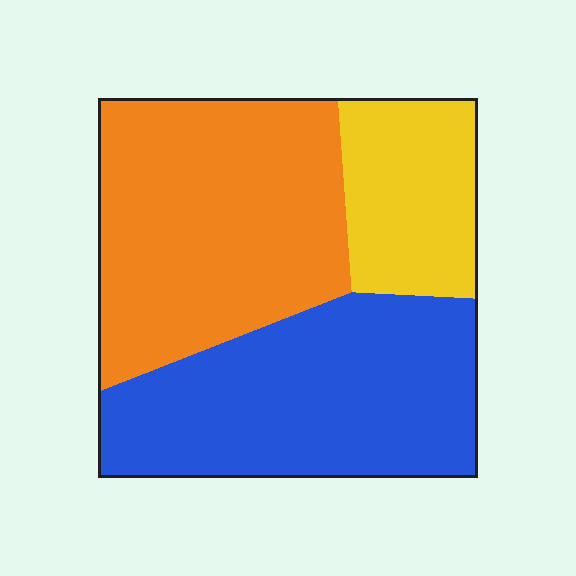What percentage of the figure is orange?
Orange covers about 40% of the figure.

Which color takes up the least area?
Yellow, at roughly 20%.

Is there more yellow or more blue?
Blue.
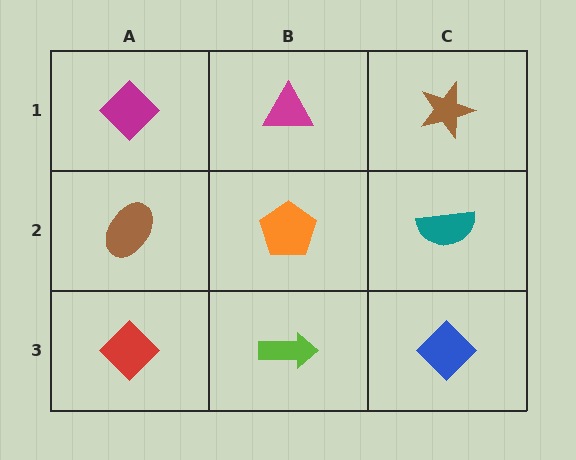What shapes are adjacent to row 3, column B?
An orange pentagon (row 2, column B), a red diamond (row 3, column A), a blue diamond (row 3, column C).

* * * * * * *

→ TASK REQUIREMENTS
Leave the pictures out and output the rest of the listing exactly.

→ SOLUTION BELOW
What percentage of the figure is orange?
Orange covers about 40% of the figure.

Which color takes up the least area?
Yellow, at roughly 20%.

Is there more yellow or more blue?
Blue.
What shapes are adjacent to row 3, column B?
An orange pentagon (row 2, column B), a red diamond (row 3, column A), a blue diamond (row 3, column C).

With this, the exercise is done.